Working data
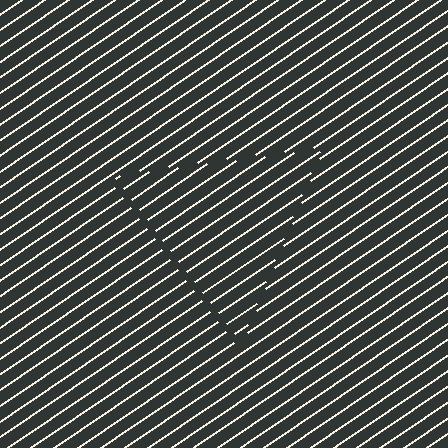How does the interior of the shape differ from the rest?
The interior of the shape contains the same grating, shifted by half a period — the contour is defined by the phase discontinuity where line-ends from the inner and outer gratings abut.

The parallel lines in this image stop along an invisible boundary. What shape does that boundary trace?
An illusory triangle. The interior of the shape contains the same grating, shifted by half a period — the contour is defined by the phase discontinuity where line-ends from the inner and outer gratings abut.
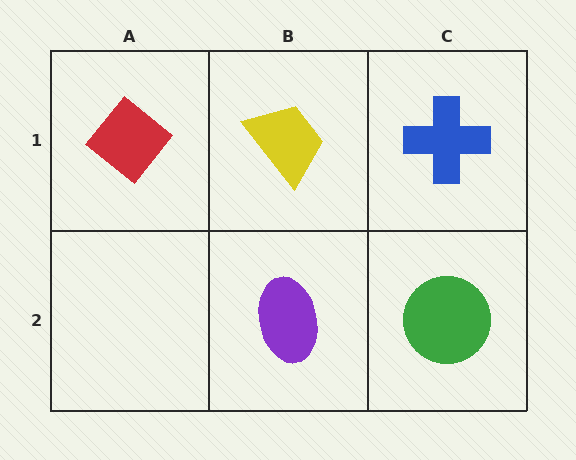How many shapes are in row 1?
3 shapes.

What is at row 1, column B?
A yellow trapezoid.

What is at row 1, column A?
A red diamond.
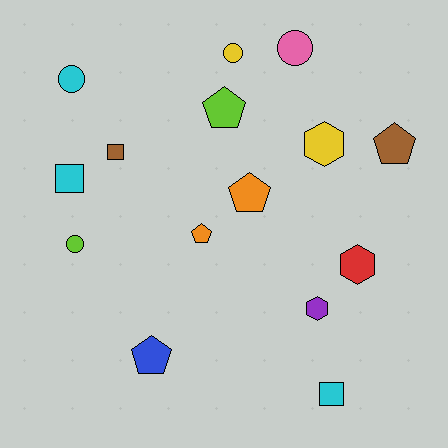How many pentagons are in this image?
There are 5 pentagons.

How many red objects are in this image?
There is 1 red object.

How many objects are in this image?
There are 15 objects.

Task
Leave the images out and output the remaining material exactly as it stands.

Exercise answer
How does the interior of the shape differ from the rest?
The interior of the shape contains the same grating, shifted by half a period — the contour is defined by the phase discontinuity where line-ends from the inner and outer gratings abut.

The parallel lines in this image stop along an invisible boundary. What shape does that boundary trace?
An illusory triangle. The interior of the shape contains the same grating, shifted by half a period — the contour is defined by the phase discontinuity where line-ends from the inner and outer gratings abut.
How many shapes are in row 1?
3 shapes.

What is at row 1, column B?
A yellow trapezoid.

What is at row 1, column A?
A red diamond.
How many pentagons are in this image?
There are 5 pentagons.

How many red objects are in this image?
There is 1 red object.

How many objects are in this image?
There are 15 objects.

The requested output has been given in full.